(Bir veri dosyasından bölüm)
--
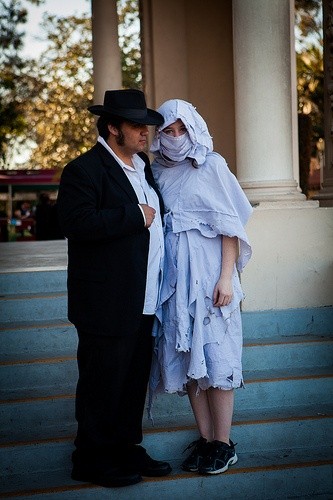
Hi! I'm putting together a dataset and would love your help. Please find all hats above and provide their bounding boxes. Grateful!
[88,89,165,125]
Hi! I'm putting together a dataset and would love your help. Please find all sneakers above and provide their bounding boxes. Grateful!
[181,436,211,471]
[201,438,238,474]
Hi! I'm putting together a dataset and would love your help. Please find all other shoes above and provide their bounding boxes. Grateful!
[123,445,172,477]
[71,449,142,488]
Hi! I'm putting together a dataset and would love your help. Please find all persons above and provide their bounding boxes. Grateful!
[56,89,173,487]
[33,193,66,241]
[148,98,253,476]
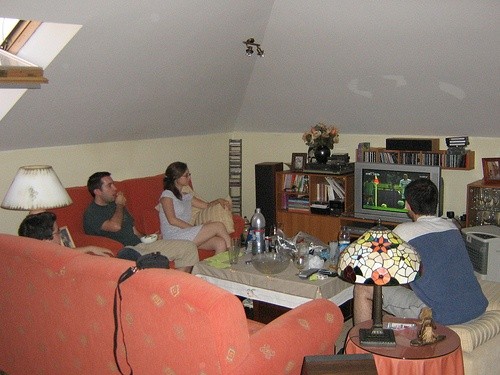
--
### Ne isteniyor
Yukarıdaki verinin tamamını hiçbir değişiklik yapmadan yeniden yazın. Resimleri cevabınıza almayın.

### Çözümlü problem
Hi! I'm putting together a dataset and would love your help. Please find all hats above and provide their bounding boxes. Grateful!
[88,89,165,125]
Hi! I'm putting together a dataset and would love your help. Please find all sneakers above and provide their bounding boxes. Grateful!
[181,436,211,471]
[201,438,238,474]
Hi! I'm putting together a dataset and would love your help. Please find all other shoes above and provide their bounding boxes. Grateful!
[123,445,172,477]
[71,449,142,488]
Hi! I'm putting together a dataset and would love your help. Please find all persons above and provide their bounding boxes. Grateful!
[56,89,173,487]
[33,193,66,241]
[148,98,253,476]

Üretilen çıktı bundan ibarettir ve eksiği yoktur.